INPUT RECORDS:
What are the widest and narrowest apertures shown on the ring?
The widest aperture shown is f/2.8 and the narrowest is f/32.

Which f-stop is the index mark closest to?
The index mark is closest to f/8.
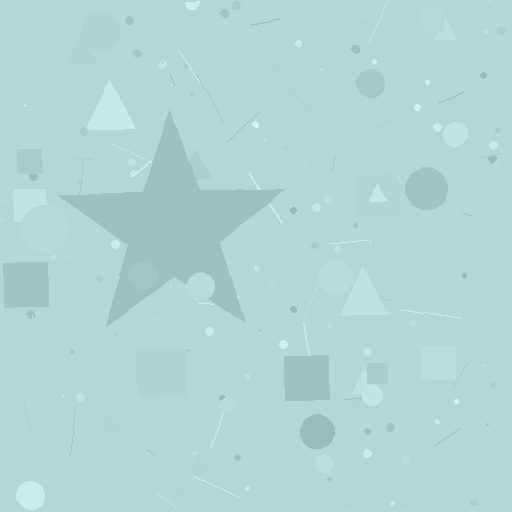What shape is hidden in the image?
A star is hidden in the image.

REQUIREMENTS: Omit every picture, then reproduce the rest of the listing exactly.

EXERCISE OUTPUT:
What are the widest and narrowest apertures shown on the ring?
The widest aperture shown is f/2.8 and the narrowest is f/32.

Which f-stop is the index mark closest to?
The index mark is closest to f/8.
What shape is hidden in the image?
A star is hidden in the image.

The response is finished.